Problem details: The records below must be output exactly, without pictures.

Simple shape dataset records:
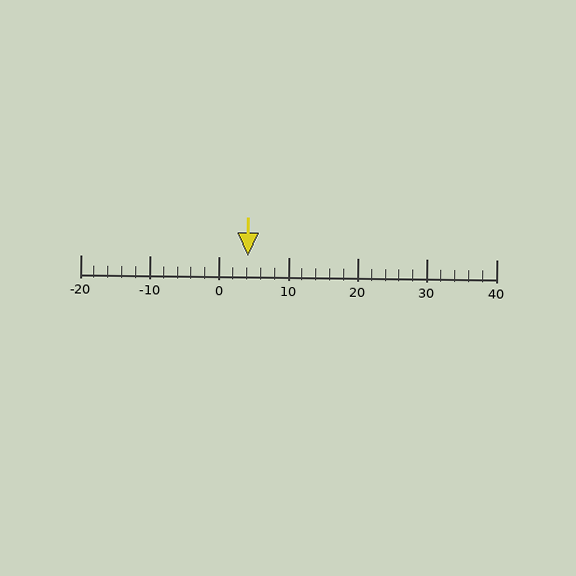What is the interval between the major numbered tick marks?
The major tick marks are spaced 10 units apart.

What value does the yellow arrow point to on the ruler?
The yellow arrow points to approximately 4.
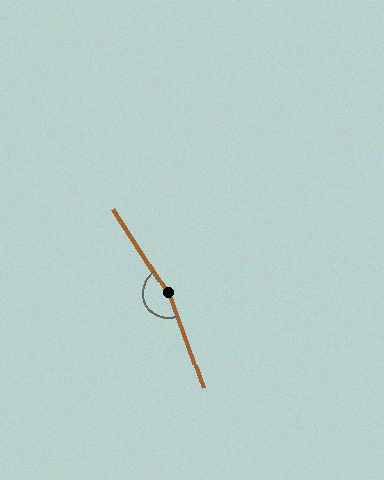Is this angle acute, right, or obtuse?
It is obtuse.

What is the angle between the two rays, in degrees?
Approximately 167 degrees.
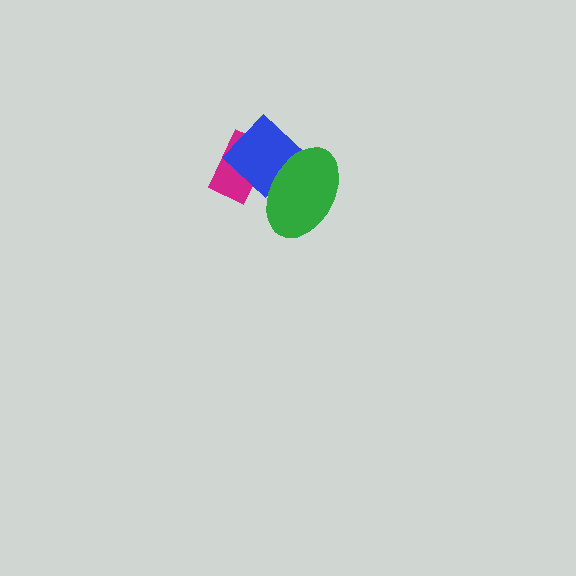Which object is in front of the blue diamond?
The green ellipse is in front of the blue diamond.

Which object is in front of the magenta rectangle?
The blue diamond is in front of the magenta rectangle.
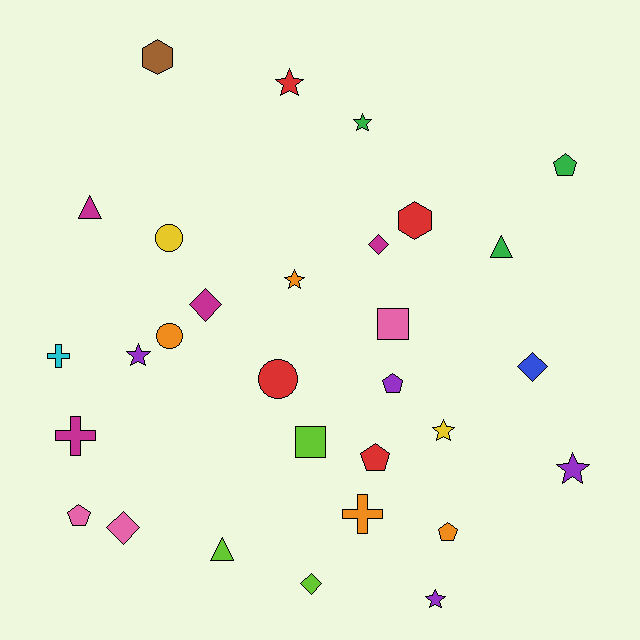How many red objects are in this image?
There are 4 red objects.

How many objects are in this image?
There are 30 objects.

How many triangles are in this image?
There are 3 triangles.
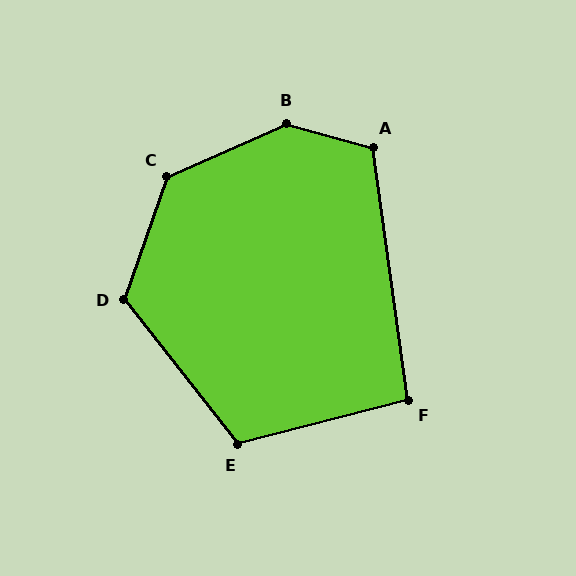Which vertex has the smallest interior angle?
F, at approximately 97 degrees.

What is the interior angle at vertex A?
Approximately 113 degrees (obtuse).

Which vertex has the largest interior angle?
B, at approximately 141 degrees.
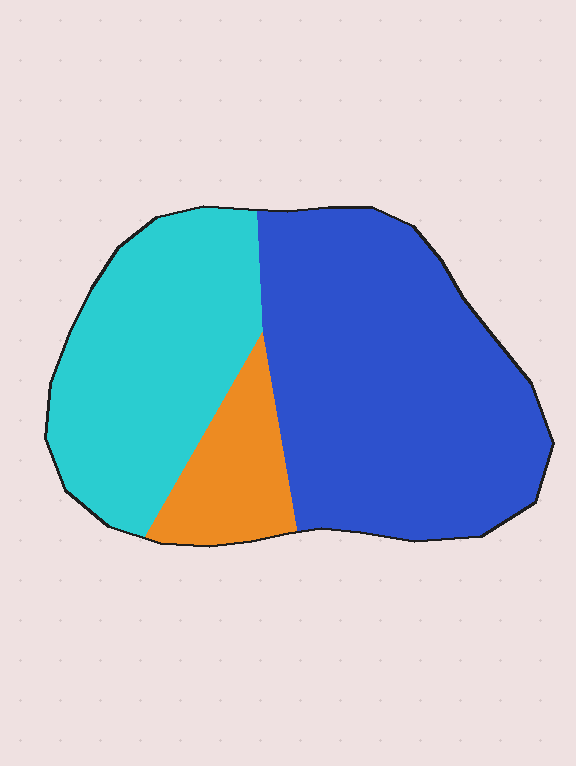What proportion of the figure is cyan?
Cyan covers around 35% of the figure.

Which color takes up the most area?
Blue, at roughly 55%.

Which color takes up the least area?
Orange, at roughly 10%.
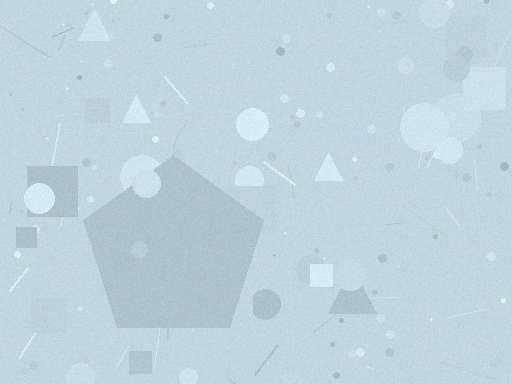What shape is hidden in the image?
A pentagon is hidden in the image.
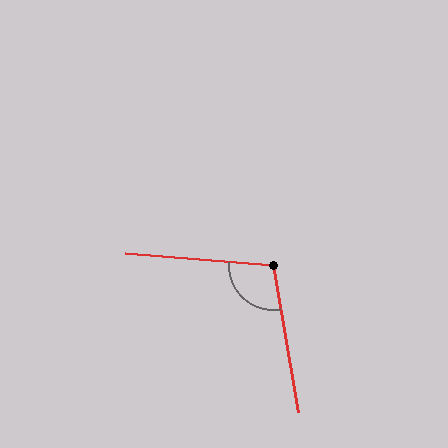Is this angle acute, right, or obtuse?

Completed task:
What is the interval between the major numbered tick marks?
The major tick marks are spaced 10 units apart.

What value does the yellow arrow point to on the ruler?
The yellow arrow points to approximately 4.
Is this angle acute, right, or obtuse?
It is obtuse.

What is the angle between the two rays, in degrees?
Approximately 167 degrees.
Which object is in front of the blue diamond?
The green ellipse is in front of the blue diamond.

Which object is in front of the magenta rectangle?
The blue diamond is in front of the magenta rectangle.
How many red objects are in this image?
There are 4 red objects.

How many objects are in this image?
There are 30 objects.

How many triangles are in this image?
There are 3 triangles.
Which vertex has the smallest interior angle?
F, at approximately 97 degrees.

What is the interior angle at vertex A?
Approximately 113 degrees (obtuse).

Which vertex has the largest interior angle?
B, at approximately 141 degrees.
What proportion of the figure is cyan?
Cyan covers around 35% of the figure.

Which color takes up the most area?
Blue, at roughly 55%.

Which color takes up the least area?
Orange, at roughly 10%.
What shape is hidden in the image?
A pentagon is hidden in the image.
Is this angle acute, right, or obtuse?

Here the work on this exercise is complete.